▶ _Problem description_:
Please write out the material that follows, exactly as it stands.

▶ _Entries supplied_:
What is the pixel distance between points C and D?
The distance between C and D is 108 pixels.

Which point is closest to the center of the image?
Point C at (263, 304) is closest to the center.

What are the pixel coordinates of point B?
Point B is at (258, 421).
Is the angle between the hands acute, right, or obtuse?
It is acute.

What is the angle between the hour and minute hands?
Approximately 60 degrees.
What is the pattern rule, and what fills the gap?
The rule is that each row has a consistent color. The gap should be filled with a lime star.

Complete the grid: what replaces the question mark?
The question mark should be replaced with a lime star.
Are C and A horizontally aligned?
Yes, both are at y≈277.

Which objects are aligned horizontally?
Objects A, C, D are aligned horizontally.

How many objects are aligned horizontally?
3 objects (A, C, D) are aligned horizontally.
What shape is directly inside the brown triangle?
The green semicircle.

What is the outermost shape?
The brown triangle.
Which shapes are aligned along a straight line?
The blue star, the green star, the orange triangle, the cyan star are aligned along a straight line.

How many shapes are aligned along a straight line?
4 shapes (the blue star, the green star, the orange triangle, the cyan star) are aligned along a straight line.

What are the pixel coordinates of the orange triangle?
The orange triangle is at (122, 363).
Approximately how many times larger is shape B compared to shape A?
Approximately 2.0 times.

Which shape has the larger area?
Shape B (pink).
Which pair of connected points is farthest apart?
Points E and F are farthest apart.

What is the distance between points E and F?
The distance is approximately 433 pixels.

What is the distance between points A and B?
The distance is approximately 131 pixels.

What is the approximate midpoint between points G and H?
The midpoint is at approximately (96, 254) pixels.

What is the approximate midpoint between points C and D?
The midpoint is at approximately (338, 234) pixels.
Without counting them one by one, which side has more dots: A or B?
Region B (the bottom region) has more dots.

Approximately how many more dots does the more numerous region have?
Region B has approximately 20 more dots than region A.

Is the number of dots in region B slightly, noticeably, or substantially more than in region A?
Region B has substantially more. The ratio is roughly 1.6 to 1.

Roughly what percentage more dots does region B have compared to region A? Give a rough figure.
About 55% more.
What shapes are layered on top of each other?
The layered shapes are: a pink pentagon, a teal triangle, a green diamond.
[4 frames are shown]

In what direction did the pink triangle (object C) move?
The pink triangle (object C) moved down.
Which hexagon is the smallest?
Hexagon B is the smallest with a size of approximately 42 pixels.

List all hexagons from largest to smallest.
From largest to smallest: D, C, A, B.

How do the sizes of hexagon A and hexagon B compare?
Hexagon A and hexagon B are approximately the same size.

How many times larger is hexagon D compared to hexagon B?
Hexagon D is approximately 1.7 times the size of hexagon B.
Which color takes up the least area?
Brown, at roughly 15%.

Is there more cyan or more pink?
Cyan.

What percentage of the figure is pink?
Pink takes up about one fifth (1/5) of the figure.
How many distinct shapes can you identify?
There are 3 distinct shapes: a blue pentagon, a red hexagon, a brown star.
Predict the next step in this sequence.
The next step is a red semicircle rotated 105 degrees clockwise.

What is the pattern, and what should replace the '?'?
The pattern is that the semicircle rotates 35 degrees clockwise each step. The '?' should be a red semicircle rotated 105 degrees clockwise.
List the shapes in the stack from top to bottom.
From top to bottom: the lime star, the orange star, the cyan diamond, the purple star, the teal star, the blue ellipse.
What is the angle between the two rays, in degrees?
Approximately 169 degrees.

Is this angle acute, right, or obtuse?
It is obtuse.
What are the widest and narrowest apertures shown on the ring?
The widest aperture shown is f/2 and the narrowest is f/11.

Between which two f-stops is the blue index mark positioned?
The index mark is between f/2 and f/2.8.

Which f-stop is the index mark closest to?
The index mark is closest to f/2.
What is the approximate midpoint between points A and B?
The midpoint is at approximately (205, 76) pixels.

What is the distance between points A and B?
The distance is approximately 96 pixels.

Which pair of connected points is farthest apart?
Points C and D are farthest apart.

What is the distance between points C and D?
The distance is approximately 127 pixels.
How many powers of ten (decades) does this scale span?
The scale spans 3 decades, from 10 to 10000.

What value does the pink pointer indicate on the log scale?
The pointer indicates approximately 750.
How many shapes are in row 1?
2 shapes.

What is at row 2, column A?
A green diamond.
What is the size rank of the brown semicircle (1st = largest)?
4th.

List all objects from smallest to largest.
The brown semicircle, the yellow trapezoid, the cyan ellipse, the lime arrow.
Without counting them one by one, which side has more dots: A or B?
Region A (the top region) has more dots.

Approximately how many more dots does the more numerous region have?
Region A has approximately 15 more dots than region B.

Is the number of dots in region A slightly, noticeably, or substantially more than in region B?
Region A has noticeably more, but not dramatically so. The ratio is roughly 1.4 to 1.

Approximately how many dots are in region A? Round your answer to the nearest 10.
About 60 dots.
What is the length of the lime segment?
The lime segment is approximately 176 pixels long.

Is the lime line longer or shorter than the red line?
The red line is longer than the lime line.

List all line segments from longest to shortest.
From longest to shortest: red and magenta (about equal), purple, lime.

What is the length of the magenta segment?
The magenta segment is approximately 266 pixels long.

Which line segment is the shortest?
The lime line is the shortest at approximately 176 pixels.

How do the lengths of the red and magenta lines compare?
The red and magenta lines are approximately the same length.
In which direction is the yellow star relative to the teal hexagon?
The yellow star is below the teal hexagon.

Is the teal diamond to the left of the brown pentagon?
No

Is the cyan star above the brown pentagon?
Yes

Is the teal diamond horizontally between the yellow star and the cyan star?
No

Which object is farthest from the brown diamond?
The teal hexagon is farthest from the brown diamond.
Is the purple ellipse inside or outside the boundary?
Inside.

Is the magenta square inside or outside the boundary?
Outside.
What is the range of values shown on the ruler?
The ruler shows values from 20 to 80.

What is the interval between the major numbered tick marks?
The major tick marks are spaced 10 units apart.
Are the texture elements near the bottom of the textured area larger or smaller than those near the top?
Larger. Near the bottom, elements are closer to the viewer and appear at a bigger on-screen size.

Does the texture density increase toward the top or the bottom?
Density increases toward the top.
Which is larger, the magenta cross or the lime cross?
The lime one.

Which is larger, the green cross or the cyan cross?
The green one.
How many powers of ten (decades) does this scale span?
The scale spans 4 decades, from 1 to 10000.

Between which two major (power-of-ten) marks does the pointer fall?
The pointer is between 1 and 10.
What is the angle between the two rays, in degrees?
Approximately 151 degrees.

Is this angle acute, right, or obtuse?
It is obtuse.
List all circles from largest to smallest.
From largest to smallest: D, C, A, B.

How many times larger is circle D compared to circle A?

▶ _Written response_:
What is the pixel distance between points C and D?
The distance between C and D is 108 pixels.

Which point is closest to the center of the image?
Point C at (263, 304) is closest to the center.

What are the pixel coordinates of point B?
Point B is at (258, 421).
Is the angle between the hands acute, right, or obtuse?
It is acute.

What is the angle between the hour and minute hands?
Approximately 60 degrees.
What is the pattern rule, and what fills the gap?
The rule is that each row has a consistent color. The gap should be filled with a lime star.

Complete the grid: what replaces the question mark?
The question mark should be replaced with a lime star.
Are C and A horizontally aligned?
Yes, both are at y≈277.

Which objects are aligned horizontally?
Objects A, C, D are aligned horizontally.

How many objects are aligned horizontally?
3 objects (A, C, D) are aligned horizontally.
What shape is directly inside the brown triangle?
The green semicircle.

What is the outermost shape?
The brown triangle.
Which shapes are aligned along a straight line?
The blue star, the green star, the orange triangle, the cyan star are aligned along a straight line.

How many shapes are aligned along a straight line?
4 shapes (the blue star, the green star, the orange triangle, the cyan star) are aligned along a straight line.

What are the pixel coordinates of the orange triangle?
The orange triangle is at (122, 363).
Approximately how many times larger is shape B compared to shape A?
Approximately 2.0 times.

Which shape has the larger area?
Shape B (pink).
Which pair of connected points is farthest apart?
Points E and F are farthest apart.

What is the distance between points E and F?
The distance is approximately 433 pixels.

What is the distance between points A and B?
The distance is approximately 131 pixels.

What is the approximate midpoint between points G and H?
The midpoint is at approximately (96, 254) pixels.

What is the approximate midpoint between points C and D?
The midpoint is at approximately (338, 234) pixels.
Without counting them one by one, which side has more dots: A or B?
Region B (the bottom region) has more dots.

Approximately how many more dots does the more numerous region have?
Region B has approximately 20 more dots than region A.

Is the number of dots in region B slightly, noticeably, or substantially more than in region A?
Region B has substantially more. The ratio is roughly 1.6 to 1.

Roughly what percentage more dots does region B have compared to region A? Give a rough figure.
About 55% more.
What shapes are layered on top of each other?
The layered shapes are: a pink pentagon, a teal triangle, a green diamond.
[4 frames are shown]

In what direction did the pink triangle (object C) move?
The pink triangle (object C) moved down.
Which hexagon is the smallest?
Hexagon B is the smallest with a size of approximately 42 pixels.

List all hexagons from largest to smallest.
From largest to smallest: D, C, A, B.

How do the sizes of hexagon A and hexagon B compare?
Hexagon A and hexagon B are approximately the same size.

How many times larger is hexagon D compared to hexagon B?
Hexagon D is approximately 1.7 times the size of hexagon B.
Which color takes up the least area?
Brown, at roughly 15%.

Is there more cyan or more pink?
Cyan.

What percentage of the figure is pink?
Pink takes up about one fifth (1/5) of the figure.
How many distinct shapes can you identify?
There are 3 distinct shapes: a blue pentagon, a red hexagon, a brown star.
Predict the next step in this sequence.
The next step is a red semicircle rotated 105 degrees clockwise.

What is the pattern, and what should replace the '?'?
The pattern is that the semicircle rotates 35 degrees clockwise each step. The '?' should be a red semicircle rotated 105 degrees clockwise.
List the shapes in the stack from top to bottom.
From top to bottom: the lime star, the orange star, the cyan diamond, the purple star, the teal star, the blue ellipse.
What is the angle between the two rays, in degrees?
Approximately 169 degrees.

Is this angle acute, right, or obtuse?
It is obtuse.
What are the widest and narrowest apertures shown on the ring?
The widest aperture shown is f/2 and the narrowest is f/11.

Between which two f-stops is the blue index mark positioned?
The index mark is between f/2 and f/2.8.

Which f-stop is the index mark closest to?
The index mark is closest to f/2.
What is the approximate midpoint between points A and B?
The midpoint is at approximately (205, 76) pixels.

What is the distance between points A and B?
The distance is approximately 96 pixels.

Which pair of connected points is farthest apart?
Points C and D are farthest apart.

What is the distance between points C and D?
The distance is approximately 127 pixels.
How many powers of ten (decades) does this scale span?
The scale spans 3 decades, from 10 to 10000.

What value does the pink pointer indicate on the log scale?
The pointer indicates approximately 750.
How many shapes are in row 1?
2 shapes.

What is at row 2, column A?
A green diamond.
What is the size rank of the brown semicircle (1st = largest)?
4th.

List all objects from smallest to largest.
The brown semicircle, the yellow trapezoid, the cyan ellipse, the lime arrow.
Without counting them one by one, which side has more dots: A or B?
Region A (the top region) has more dots.

Approximately how many more dots does the more numerous region have?
Region A has approximately 15 more dots than region B.

Is the number of dots in region A slightly, noticeably, or substantially more than in region B?
Region A has noticeably more, but not dramatically so. The ratio is roughly 1.4 to 1.

Approximately how many dots are in region A? Round your answer to the nearest 10.
About 60 dots.
What is the length of the lime segment?
The lime segment is approximately 176 pixels long.

Is the lime line longer or shorter than the red line?
The red line is longer than the lime line.

List all line segments from longest to shortest.
From longest to shortest: red and magenta (about equal), purple, lime.

What is the length of the magenta segment?
The magenta segment is approximately 266 pixels long.

Which line segment is the shortest?
The lime line is the shortest at approximately 176 pixels.

How do the lengths of the red and magenta lines compare?
The red and magenta lines are approximately the same length.
In which direction is the yellow star relative to the teal hexagon?
The yellow star is below the teal hexagon.

Is the teal diamond to the left of the brown pentagon?
No

Is the cyan star above the brown pentagon?
Yes

Is the teal diamond horizontally between the yellow star and the cyan star?
No

Which object is farthest from the brown diamond?
The teal hexagon is farthest from the brown diamond.
Is the purple ellipse inside or outside the boundary?
Inside.

Is the magenta square inside or outside the boundary?
Outside.
What is the range of values shown on the ruler?
The ruler shows values from 20 to 80.

What is the interval between the major numbered tick marks?
The major tick marks are spaced 10 units apart.
Are the texture elements near the bottom of the textured area larger or smaller than those near the top?
Larger. Near the bottom, elements are closer to the viewer and appear at a bigger on-screen size.

Does the texture density increase toward the top or the bottom?
Density increases toward the top.
Which is larger, the magenta cross or the lime cross?
The lime one.

Which is larger, the green cross or the cyan cross?
The green one.
How many powers of ten (decades) does this scale span?
The scale spans 4 decades, from 1 to 10000.

Between which two major (power-of-ten) marks does the pointer fall?
The pointer is between 1 and 10.
What is the angle between the two rays, in degrees?
Approximately 151 degrees.

Is this angle acute, right, or obtuse?
It is obtuse.
List all circles from largest to smallest.
From largest to smallest: D, C, A, B.

How many times larger is circle D compared to circle A?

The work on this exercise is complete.